» **Problem to work on**
Skip the pictures. Copy all the rest of the records down exactly.

Visual perception records

---

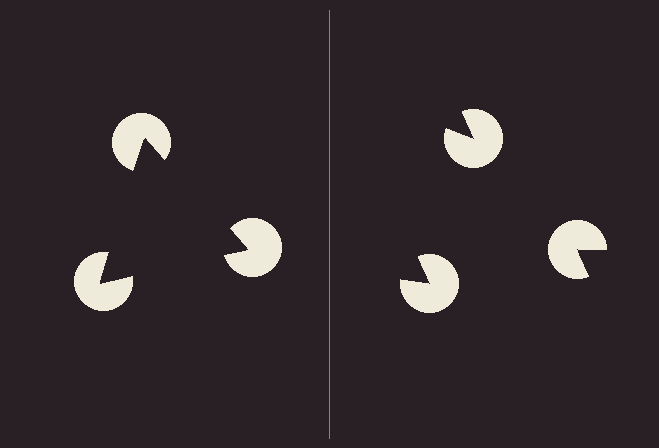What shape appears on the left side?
An illusory triangle.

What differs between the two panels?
The pac-man discs are positioned identically on both sides; only the wedge orientations differ. On the left they align to a triangle; on the right they are misaligned.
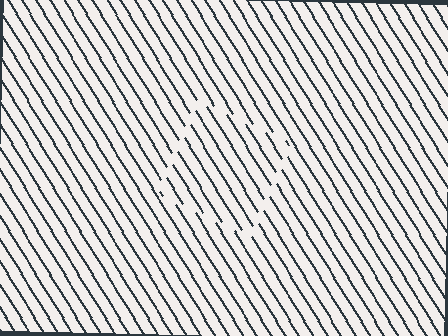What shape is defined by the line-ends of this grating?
An illusory square. The interior of the shape contains the same grating, shifted by half a period — the contour is defined by the phase discontinuity where line-ends from the inner and outer gratings abut.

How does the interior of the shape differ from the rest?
The interior of the shape contains the same grating, shifted by half a period — the contour is defined by the phase discontinuity where line-ends from the inner and outer gratings abut.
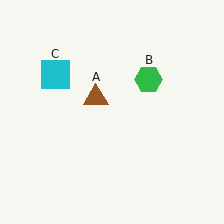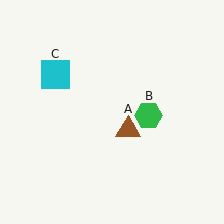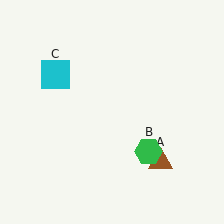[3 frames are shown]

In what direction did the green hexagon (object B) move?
The green hexagon (object B) moved down.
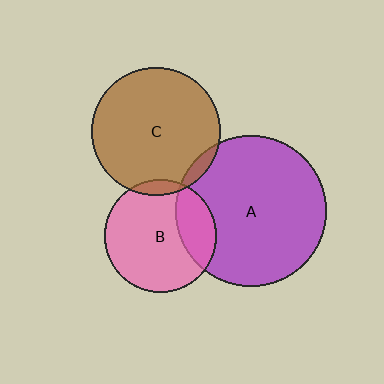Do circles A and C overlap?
Yes.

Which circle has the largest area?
Circle A (purple).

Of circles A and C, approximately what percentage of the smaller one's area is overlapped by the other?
Approximately 5%.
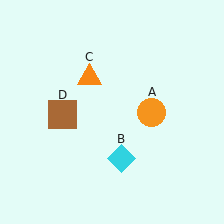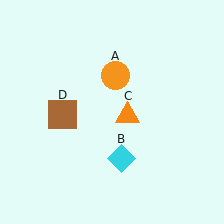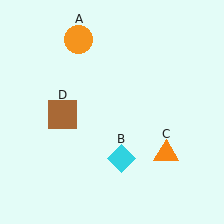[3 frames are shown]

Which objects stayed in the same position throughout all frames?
Cyan diamond (object B) and brown square (object D) remained stationary.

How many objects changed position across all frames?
2 objects changed position: orange circle (object A), orange triangle (object C).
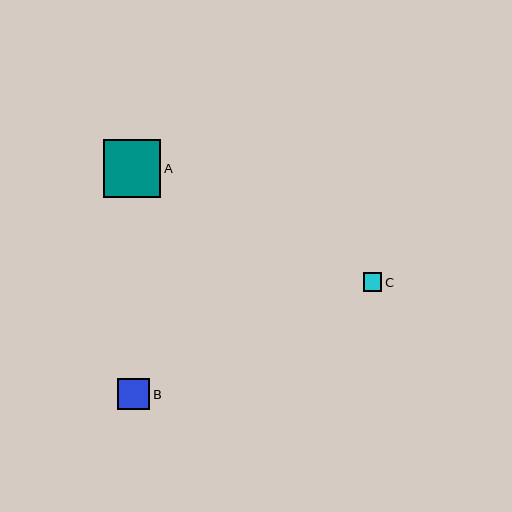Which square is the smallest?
Square C is the smallest with a size of approximately 19 pixels.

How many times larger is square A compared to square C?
Square A is approximately 3.0 times the size of square C.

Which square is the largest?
Square A is the largest with a size of approximately 57 pixels.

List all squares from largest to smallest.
From largest to smallest: A, B, C.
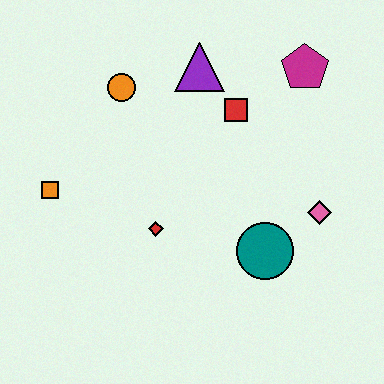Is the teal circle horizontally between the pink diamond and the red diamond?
Yes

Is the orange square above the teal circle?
Yes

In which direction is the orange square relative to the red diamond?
The orange square is to the left of the red diamond.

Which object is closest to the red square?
The purple triangle is closest to the red square.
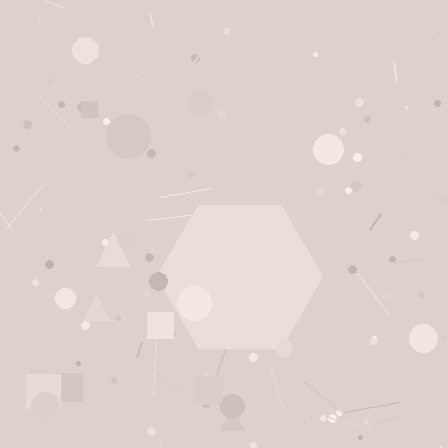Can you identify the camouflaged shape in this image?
The camouflaged shape is a hexagon.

---

» **Task response**
What shape appears on the left side?
An illusory triangle.

What differs between the two panels?
The pac-man discs are positioned identically on both sides; only the wedge orientations differ. On the left they align to a triangle; on the right they are misaligned.
What shape is defined by the line-ends of this grating?
An illusory square. The interior of the shape contains the same grating, shifted by half a period — the contour is defined by the phase discontinuity where line-ends from the inner and outer gratings abut.

How does the interior of the shape differ from the rest?
The interior of the shape contains the same grating, shifted by half a period — the contour is defined by the phase discontinuity where line-ends from the inner and outer gratings abut.
[3 frames are shown]

In what direction did the green hexagon (object B) move?
The green hexagon (object B) moved down.
Do circles A and C overlap?
Yes.

Which circle has the largest area?
Circle A (purple).

Of circles A and C, approximately what percentage of the smaller one's area is overlapped by the other?
Approximately 5%.
[3 frames are shown]

Which objects stayed in the same position throughout all frames?
Cyan diamond (object B) and brown square (object D) remained stationary.

How many objects changed position across all frames?
2 objects changed position: orange circle (object A), orange triangle (object C).
Which square is the smallest?
Square C is the smallest with a size of approximately 19 pixels.

How many times larger is square A compared to square C?
Square A is approximately 3.0 times the size of square C.

Which square is the largest?
Square A is the largest with a size of approximately 57 pixels.

List all squares from largest to smallest.
From largest to smallest: A, B, C.
Is the teal circle horizontally between the pink diamond and the red diamond?
Yes

Is the orange square above the teal circle?
Yes

In which direction is the orange square relative to the red diamond?
The orange square is to the left of the red diamond.

Which object is closest to the red square?
The purple triangle is closest to the red square.
Can you identify the camouflaged shape in this image?
The camouflaged shape is a hexagon.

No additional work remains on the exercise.